═════ EXERCISE MATERIALS ═════
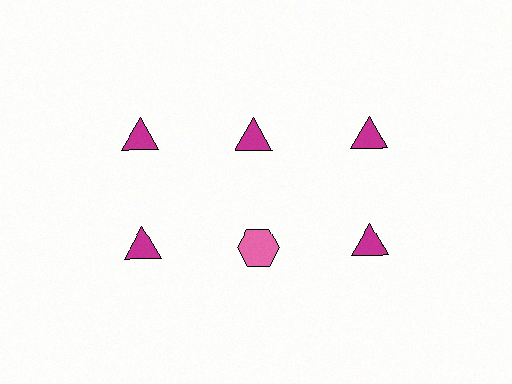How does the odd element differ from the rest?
It differs in both color (pink instead of magenta) and shape (hexagon instead of triangle).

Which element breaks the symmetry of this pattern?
The pink hexagon in the second row, center column breaks the symmetry. All other shapes are magenta triangles.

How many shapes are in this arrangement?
There are 6 shapes arranged in a grid pattern.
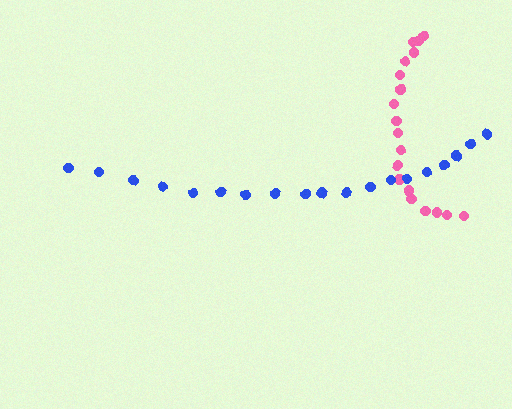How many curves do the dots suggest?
There are 2 distinct paths.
═════
WHAT TO WORK ON:
Keep the pictures out of your copy, and repeat every entry above exactly.

ANSWER TO THE EXERCISE:
How does the odd element differ from the rest?
It differs in both color (pink instead of magenta) and shape (hexagon instead of triangle).

Which element breaks the symmetry of this pattern?
The pink hexagon in the second row, center column breaks the symmetry. All other shapes are magenta triangles.

How many shapes are in this arrangement?
There are 6 shapes arranged in a grid pattern.
How many curves do the dots suggest?
There are 2 distinct paths.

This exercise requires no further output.